Written request:
All of the lines below are to be transcribed faithfully, with pictures excluded from the copy.

Data to use:
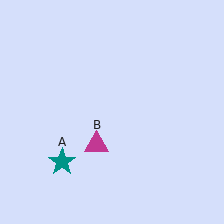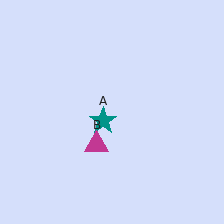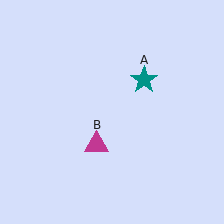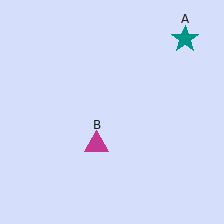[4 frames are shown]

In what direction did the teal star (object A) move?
The teal star (object A) moved up and to the right.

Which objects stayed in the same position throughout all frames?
Magenta triangle (object B) remained stationary.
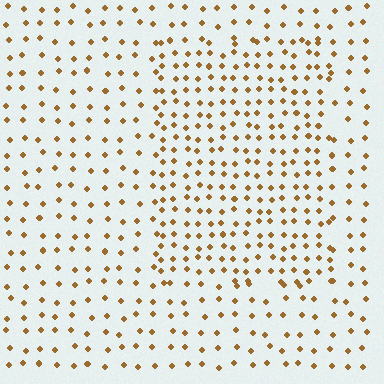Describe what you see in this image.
The image contains small brown elements arranged at two different densities. A rectangle-shaped region is visible where the elements are more densely packed than the surrounding area.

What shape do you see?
I see a rectangle.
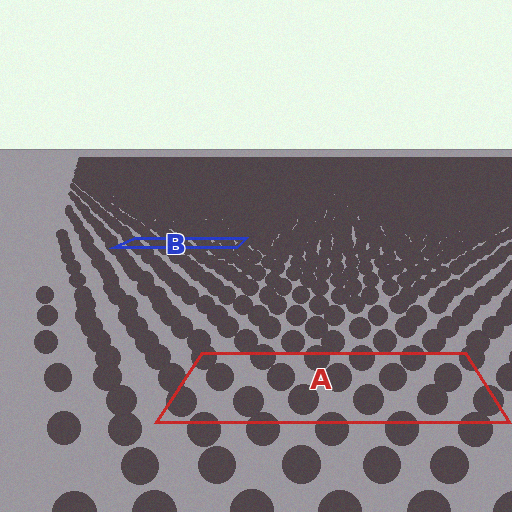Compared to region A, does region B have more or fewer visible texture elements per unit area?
Region B has more texture elements per unit area — they are packed more densely because it is farther away.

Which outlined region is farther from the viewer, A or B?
Region B is farther from the viewer — the texture elements inside it appear smaller and more densely packed.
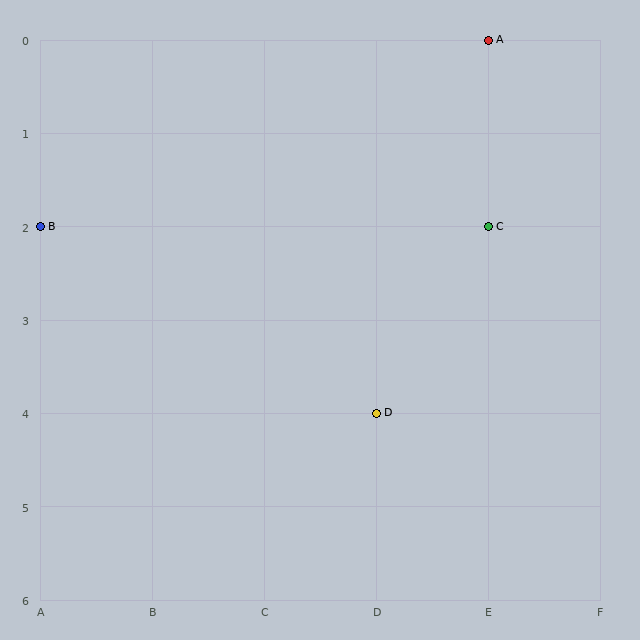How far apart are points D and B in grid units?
Points D and B are 3 columns and 2 rows apart (about 3.6 grid units diagonally).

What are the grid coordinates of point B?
Point B is at grid coordinates (A, 2).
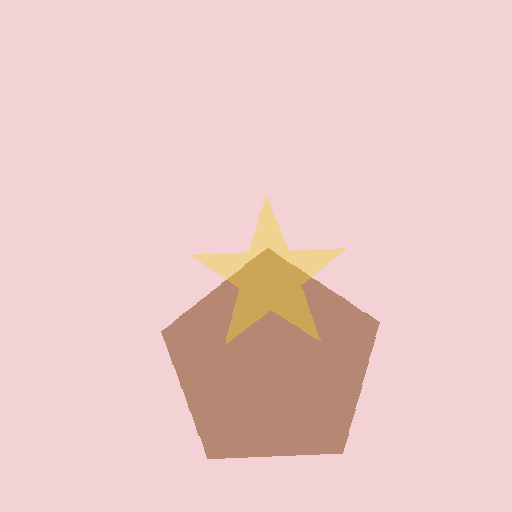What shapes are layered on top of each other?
The layered shapes are: a brown pentagon, a yellow star.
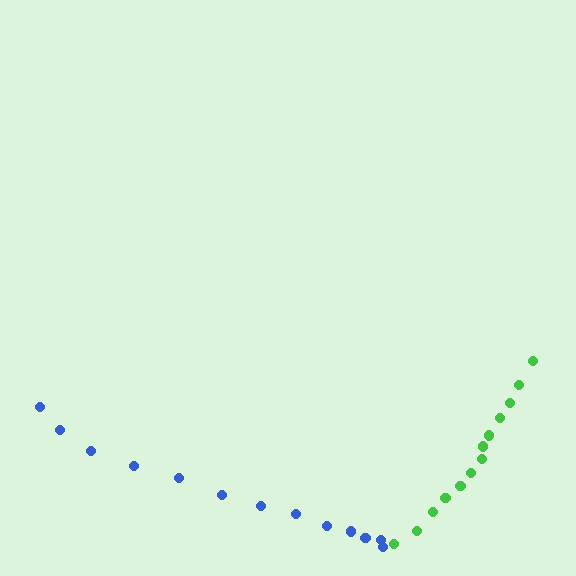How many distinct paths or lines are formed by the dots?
There are 2 distinct paths.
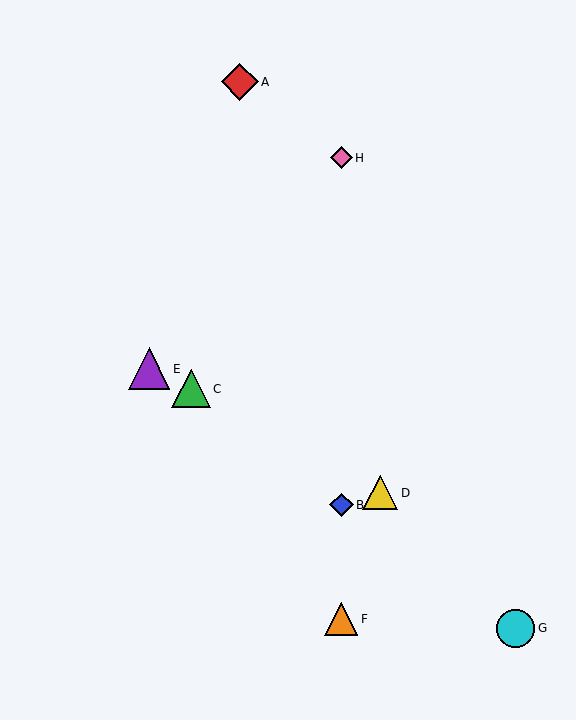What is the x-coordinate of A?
Object A is at x≈240.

Correct result:
[4 frames are shown]

In what direction did the teal star (object A) move?
The teal star (object A) moved up and to the right.

Which objects stayed in the same position throughout all frames?
Magenta triangle (object B) remained stationary.
Describe what you see in this image.
The image contains small brown elements arranged at two different densities. A rectangle-shaped region is visible where the elements are more densely packed than the surrounding area.

What shape do you see?
I see a rectangle.
Compared to region A, does region B have more or fewer visible texture elements per unit area?
Region B has more texture elements per unit area — they are packed more densely because it is farther away.

Which outlined region is farther from the viewer, A or B?
Region B is farther from the viewer — the texture elements inside it appear smaller and more densely packed.
How far apart are points D and B in grid units?
Points D and B are 3 columns and 2 rows apart (about 3.6 grid units diagonally).

What are the grid coordinates of point B?
Point B is at grid coordinates (A, 2).
What shapes are layered on top of each other?
The layered shapes are: a brown pentagon, a yellow star.
How many distinct paths or lines are formed by the dots?
There are 2 distinct paths.
What is the x-coordinate of A?
Object A is at x≈240.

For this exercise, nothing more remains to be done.